▸ **WORK REQUIRED**:
Drop every picture and copy exactly the lines from the one with "Which is larger, the" through the last line of the listing below.

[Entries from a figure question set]
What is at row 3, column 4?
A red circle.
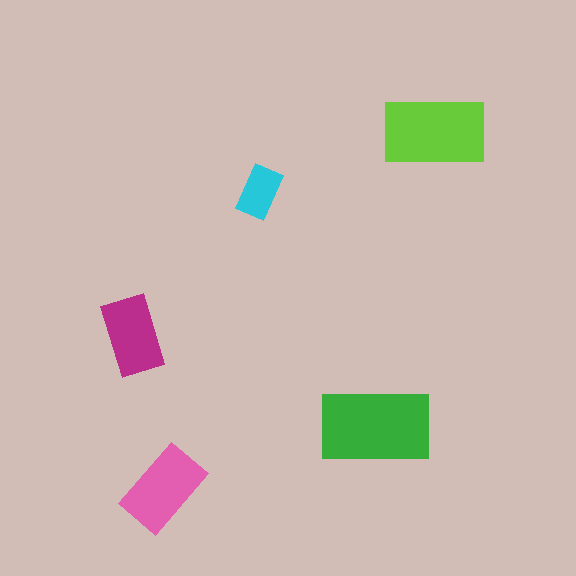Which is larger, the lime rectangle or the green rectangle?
The green one.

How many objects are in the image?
There are 5 objects in the image.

▸ **SOLUTION TO THIS EXERCISE**:
Which is larger, the lime rectangle or the green rectangle?
The green one.

How many objects are in the image?
There are 5 objects in the image.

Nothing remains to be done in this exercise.